[DIRECTIONS FOR THIS TASK]
In this exercise, return only the lines that run from the line with "What shape is on top of the red ellipse?" to the end of the entries below, both included. Pictures are not copied.

* Start GIVEN INFORMATION *

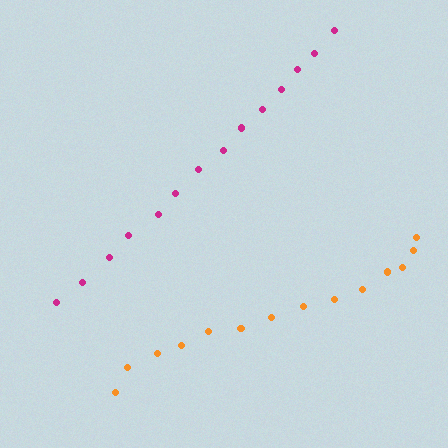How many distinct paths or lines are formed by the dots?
There are 2 distinct paths.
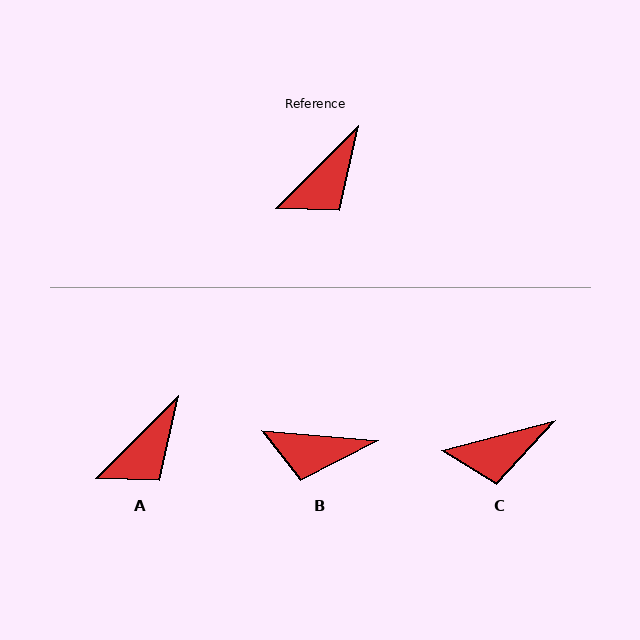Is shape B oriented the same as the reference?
No, it is off by about 50 degrees.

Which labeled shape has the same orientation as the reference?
A.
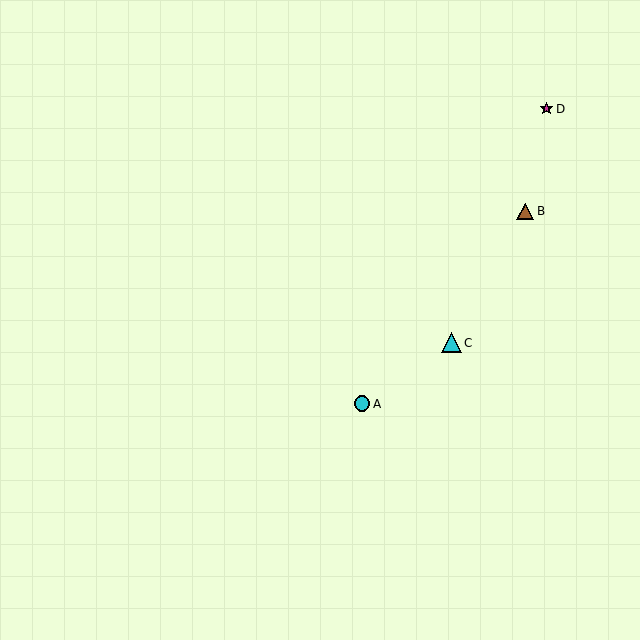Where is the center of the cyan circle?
The center of the cyan circle is at (362, 404).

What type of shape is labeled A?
Shape A is a cyan circle.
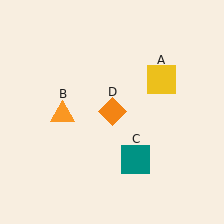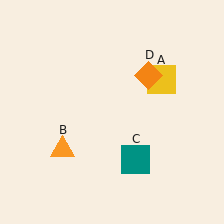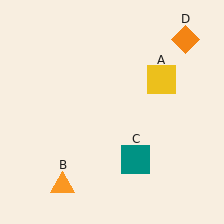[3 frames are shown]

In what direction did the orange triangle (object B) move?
The orange triangle (object B) moved down.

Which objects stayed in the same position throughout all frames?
Yellow square (object A) and teal square (object C) remained stationary.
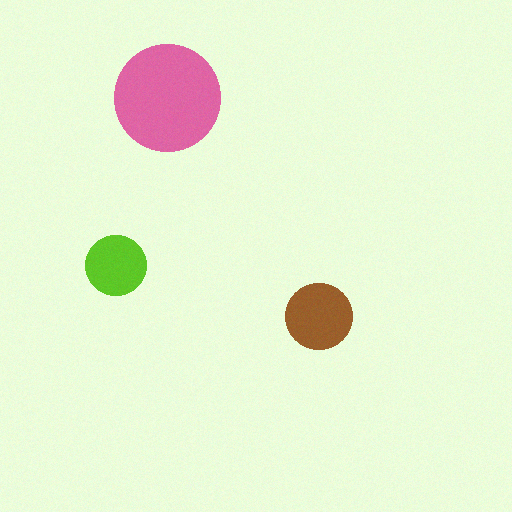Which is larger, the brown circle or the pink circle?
The pink one.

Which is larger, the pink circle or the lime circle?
The pink one.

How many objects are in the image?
There are 3 objects in the image.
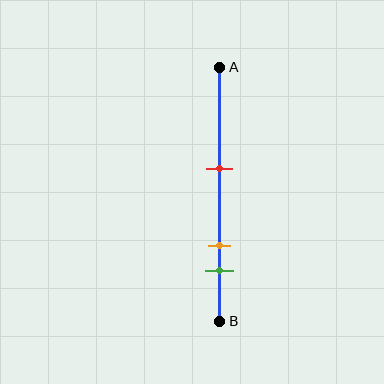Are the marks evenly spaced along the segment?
No, the marks are not evenly spaced.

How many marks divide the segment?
There are 3 marks dividing the segment.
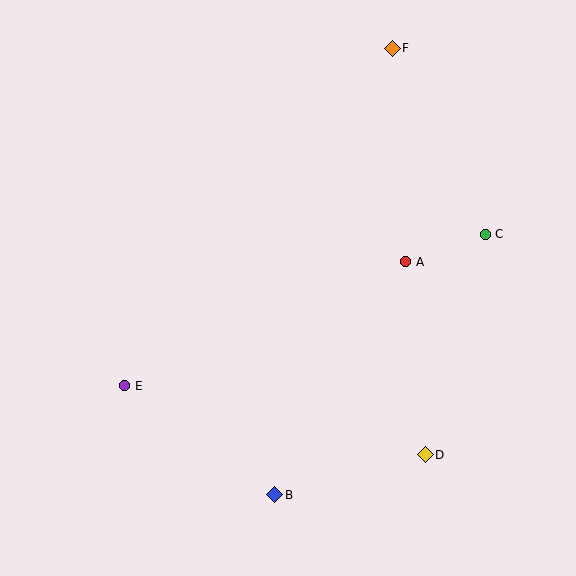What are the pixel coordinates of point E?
Point E is at (125, 386).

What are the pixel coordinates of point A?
Point A is at (406, 262).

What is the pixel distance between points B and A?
The distance between B and A is 267 pixels.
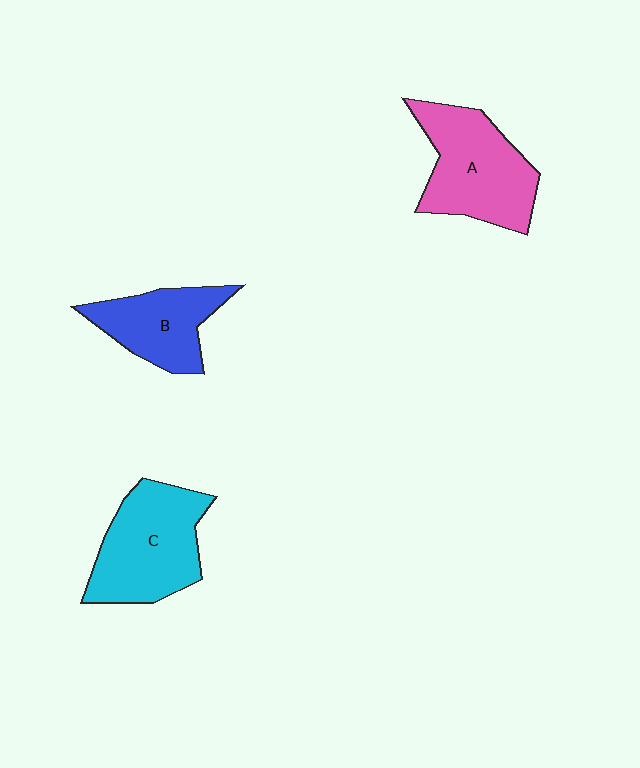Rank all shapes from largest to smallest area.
From largest to smallest: C (cyan), A (pink), B (blue).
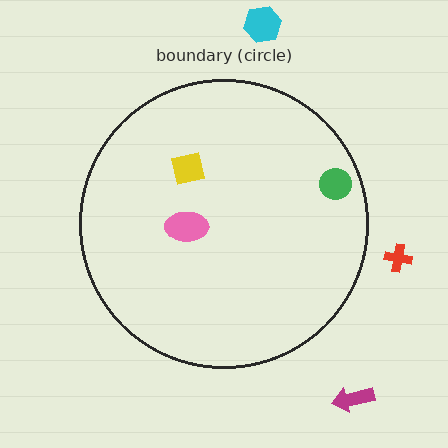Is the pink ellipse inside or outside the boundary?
Inside.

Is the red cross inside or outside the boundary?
Outside.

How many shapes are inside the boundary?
3 inside, 3 outside.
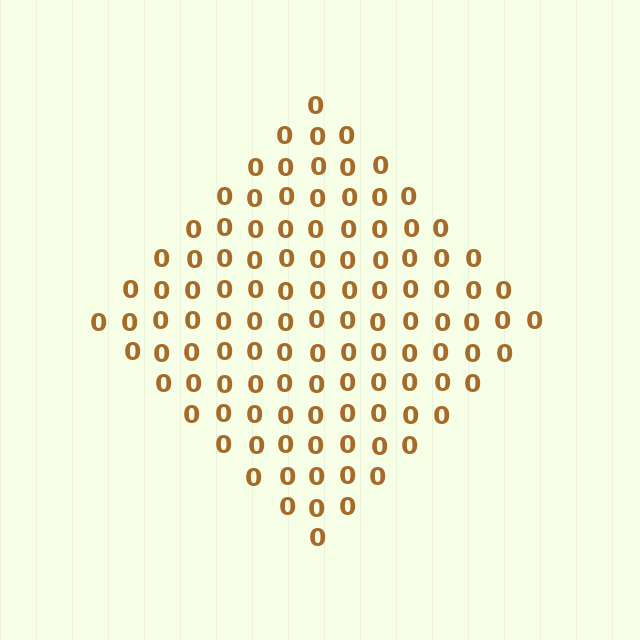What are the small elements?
The small elements are digit 0's.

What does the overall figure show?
The overall figure shows a diamond.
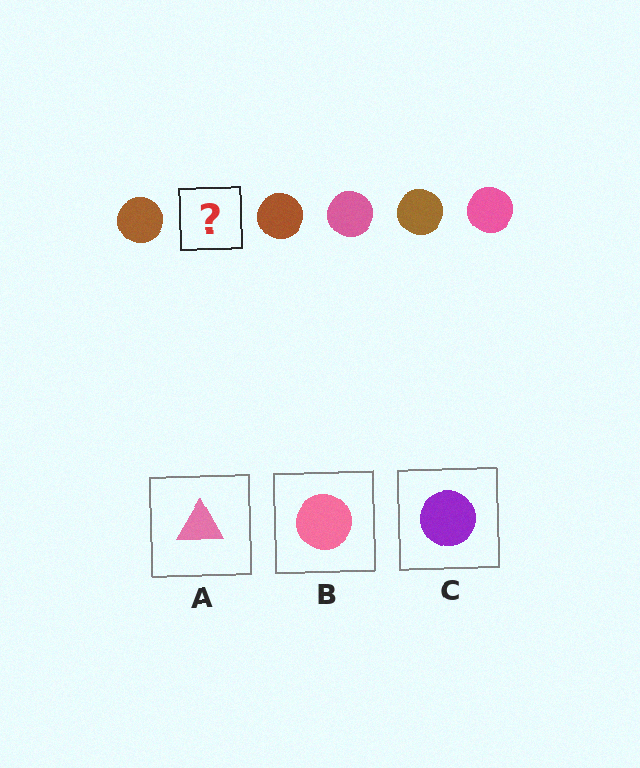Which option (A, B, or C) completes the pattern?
B.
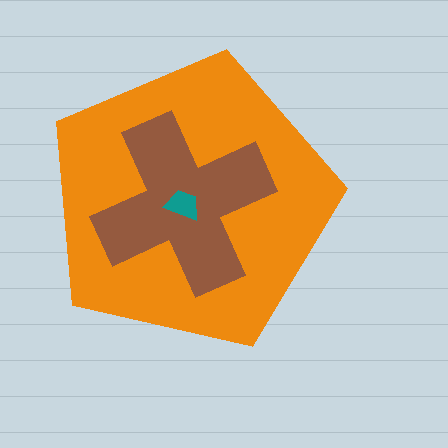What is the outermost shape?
The orange pentagon.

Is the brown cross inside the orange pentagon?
Yes.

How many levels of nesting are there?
3.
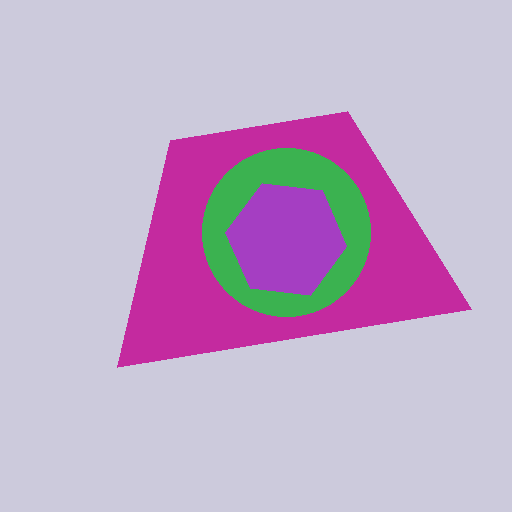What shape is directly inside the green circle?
The purple hexagon.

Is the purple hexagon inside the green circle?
Yes.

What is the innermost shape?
The purple hexagon.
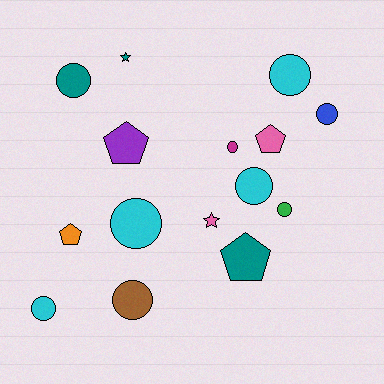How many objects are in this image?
There are 15 objects.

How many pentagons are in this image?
There are 4 pentagons.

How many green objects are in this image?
There is 1 green object.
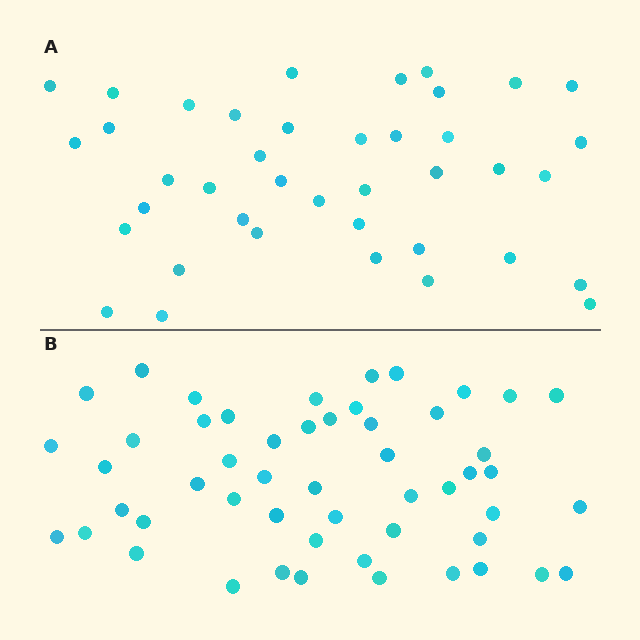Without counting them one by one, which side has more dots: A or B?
Region B (the bottom region) has more dots.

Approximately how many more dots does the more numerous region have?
Region B has roughly 12 or so more dots than region A.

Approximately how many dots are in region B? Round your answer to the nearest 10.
About 50 dots. (The exact count is 52, which rounds to 50.)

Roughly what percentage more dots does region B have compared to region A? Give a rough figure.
About 30% more.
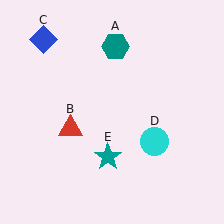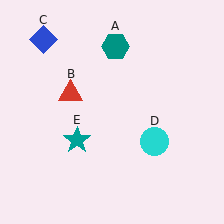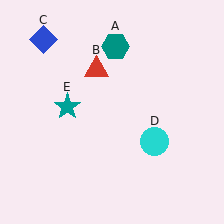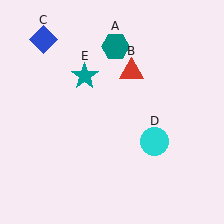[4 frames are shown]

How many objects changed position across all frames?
2 objects changed position: red triangle (object B), teal star (object E).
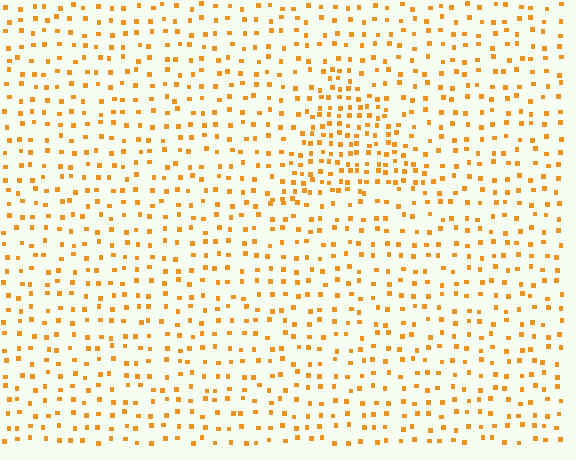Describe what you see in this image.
The image contains small orange elements arranged at two different densities. A triangle-shaped region is visible where the elements are more densely packed than the surrounding area.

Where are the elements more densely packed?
The elements are more densely packed inside the triangle boundary.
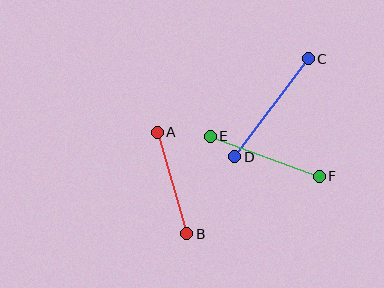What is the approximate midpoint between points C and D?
The midpoint is at approximately (272, 108) pixels.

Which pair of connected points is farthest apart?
Points C and D are farthest apart.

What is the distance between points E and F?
The distance is approximately 116 pixels.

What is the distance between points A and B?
The distance is approximately 106 pixels.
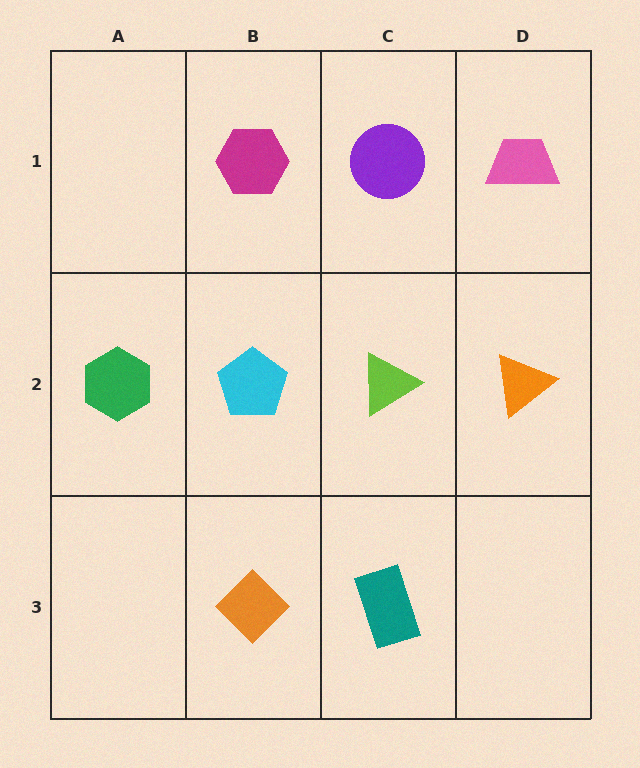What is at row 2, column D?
An orange triangle.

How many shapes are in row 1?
3 shapes.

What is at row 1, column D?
A pink trapezoid.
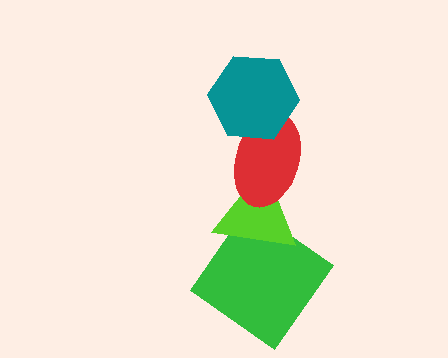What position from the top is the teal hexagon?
The teal hexagon is 1st from the top.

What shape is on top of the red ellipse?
The teal hexagon is on top of the red ellipse.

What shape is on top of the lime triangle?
The red ellipse is on top of the lime triangle.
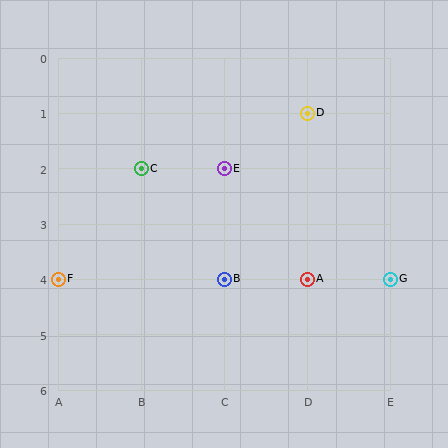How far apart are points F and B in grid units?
Points F and B are 2 columns apart.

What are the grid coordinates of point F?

* End GIVEN INFORMATION *

[FULL OUTPUT]
What shape is on top of the red ellipse?
The teal hexagon is on top of the red ellipse.

What shape is on top of the lime triangle?
The red ellipse is on top of the lime triangle.
How far apart are points F and B in grid units?
Points F and B are 2 columns apart.

What are the grid coordinates of point F?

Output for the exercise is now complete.